> Given problem
Set down the records once more, please, exactly and with the pictures left out.

(Questions about shape properties)
## start

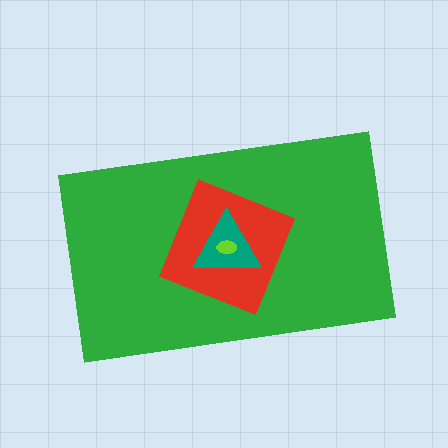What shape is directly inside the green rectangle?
The red diamond.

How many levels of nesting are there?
4.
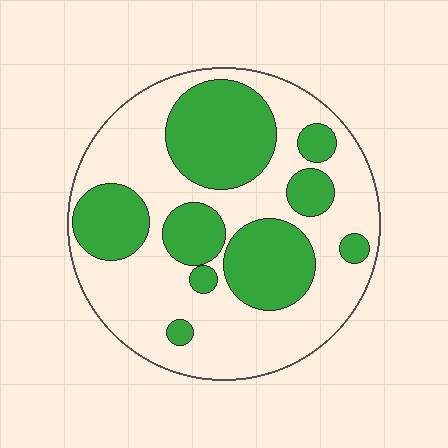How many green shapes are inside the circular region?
9.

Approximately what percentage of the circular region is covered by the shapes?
Approximately 40%.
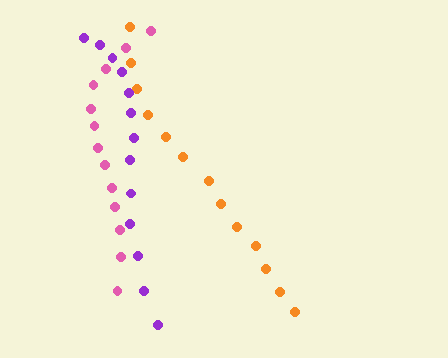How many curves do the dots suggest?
There are 3 distinct paths.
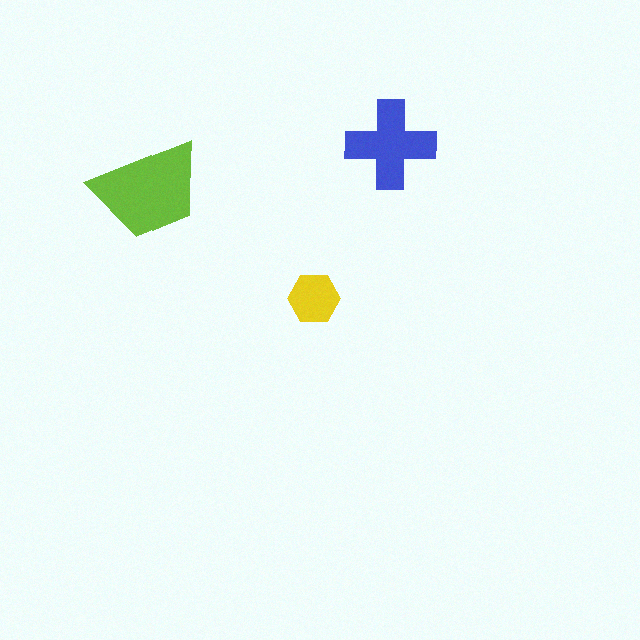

## end

> Answer below
What shape is directly inside the green rectangle?
The red diamond.

How many levels of nesting are there?
4.
How many green shapes are inside the circular region?
9.

Approximately what percentage of the circular region is covered by the shapes?
Approximately 40%.
How many curves do the dots suggest?
There are 3 distinct paths.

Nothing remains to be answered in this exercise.